**TASK DATA:**
>> start
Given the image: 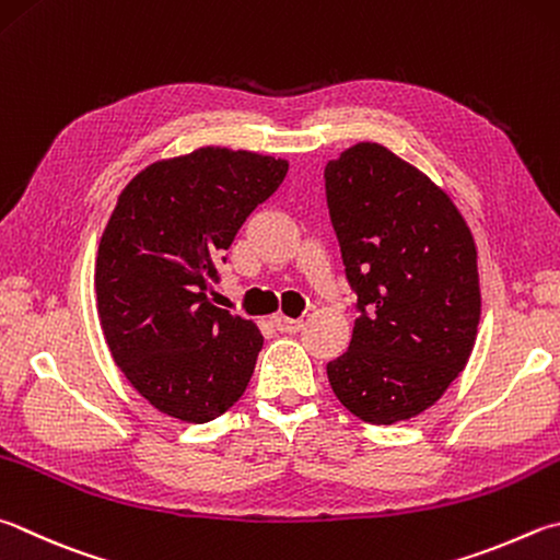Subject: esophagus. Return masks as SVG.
<instances>
[{
	"label": "esophagus",
	"instance_id": "1",
	"mask_svg": "<svg viewBox=\"0 0 560 560\" xmlns=\"http://www.w3.org/2000/svg\"><path fill=\"white\" fill-rule=\"evenodd\" d=\"M273 325H277L281 332H299L303 328V320L287 318V315H273Z\"/></svg>",
	"mask_w": 560,
	"mask_h": 560
}]
</instances>
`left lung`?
Listing matches in <instances>:
<instances>
[{"label":"left lung","mask_w":560,"mask_h":560,"mask_svg":"<svg viewBox=\"0 0 560 560\" xmlns=\"http://www.w3.org/2000/svg\"><path fill=\"white\" fill-rule=\"evenodd\" d=\"M323 176L345 277L358 293L350 348L328 362L330 386L362 421H406L441 399L472 352V235L453 200L382 144H354Z\"/></svg>","instance_id":"1"}]
</instances>
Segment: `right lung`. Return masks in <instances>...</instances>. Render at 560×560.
Here are the masks:
<instances>
[{
	"label": "right lung",
	"mask_w": 560,
	"mask_h": 560,
	"mask_svg": "<svg viewBox=\"0 0 560 560\" xmlns=\"http://www.w3.org/2000/svg\"><path fill=\"white\" fill-rule=\"evenodd\" d=\"M287 171L283 159L202 147L121 190L97 249V315L117 368L161 413L208 423L245 394L264 338L208 293Z\"/></svg>",
	"instance_id": "right-lung-1"
}]
</instances>
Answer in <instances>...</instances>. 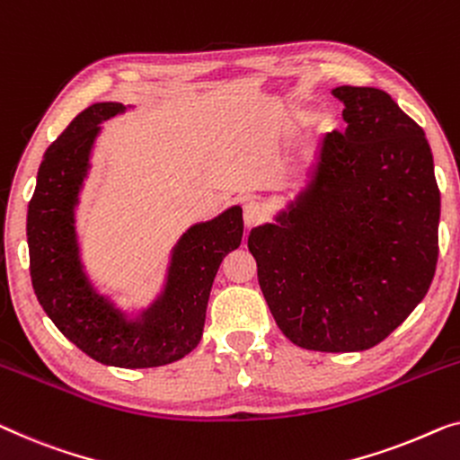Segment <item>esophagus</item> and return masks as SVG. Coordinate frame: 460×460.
<instances>
[{
    "label": "esophagus",
    "mask_w": 460,
    "mask_h": 460,
    "mask_svg": "<svg viewBox=\"0 0 460 460\" xmlns=\"http://www.w3.org/2000/svg\"><path fill=\"white\" fill-rule=\"evenodd\" d=\"M243 217H244L246 228H252V226H257L263 219V205L255 201V199L246 201L244 208H243Z\"/></svg>",
    "instance_id": "1"
}]
</instances>
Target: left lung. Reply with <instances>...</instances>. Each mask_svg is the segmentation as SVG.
<instances>
[{"label": "left lung", "instance_id": "left-lung-1", "mask_svg": "<svg viewBox=\"0 0 460 460\" xmlns=\"http://www.w3.org/2000/svg\"><path fill=\"white\" fill-rule=\"evenodd\" d=\"M344 132L317 147L311 181L249 251L278 328L307 350L388 338L428 295L440 190L421 126L374 86H336Z\"/></svg>", "mask_w": 460, "mask_h": 460}]
</instances>
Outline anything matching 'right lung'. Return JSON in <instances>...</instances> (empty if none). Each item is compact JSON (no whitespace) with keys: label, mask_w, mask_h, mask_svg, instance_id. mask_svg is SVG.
Wrapping results in <instances>:
<instances>
[{"label":"right lung","mask_w":460,"mask_h":460,"mask_svg":"<svg viewBox=\"0 0 460 460\" xmlns=\"http://www.w3.org/2000/svg\"><path fill=\"white\" fill-rule=\"evenodd\" d=\"M124 111L114 102L91 105L45 151L26 238L32 288L56 328L99 363L143 369L178 361L201 341L219 263L243 241V209L234 205L184 232L172 249L164 290L138 315L128 317L99 295L81 259L76 205L99 124Z\"/></svg>","instance_id":"obj_1"}]
</instances>
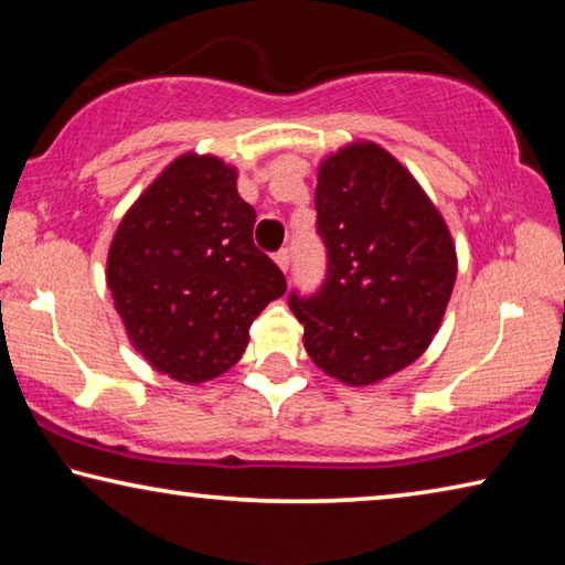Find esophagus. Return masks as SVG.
>> end
**STATED EXERCISE:**
Reproduce verbatim every line from the one containing "Outline anything matching" through the final line above, inclusive, omitting the pictures.

**EXERCISE OUTPUT:**
Outline anything matching 'right lung'. Return JSON in <instances>...</instances> (empty if none). Each item is compact JSON (no whitespace) with keys: label, mask_w, mask_h, mask_svg, instance_id. mask_svg is SVG.
Wrapping results in <instances>:
<instances>
[{"label":"right lung","mask_w":460,"mask_h":460,"mask_svg":"<svg viewBox=\"0 0 460 460\" xmlns=\"http://www.w3.org/2000/svg\"><path fill=\"white\" fill-rule=\"evenodd\" d=\"M124 111L114 102L91 105L45 151L26 238L32 288L56 328L99 363L143 369L178 361L201 341L219 263L243 241V209L234 205L184 232L172 249L164 290L138 315L128 317L99 295L81 259L76 205L99 124Z\"/></svg>","instance_id":"obj_1"}]
</instances>
Find esophagus. Return masks as SVG.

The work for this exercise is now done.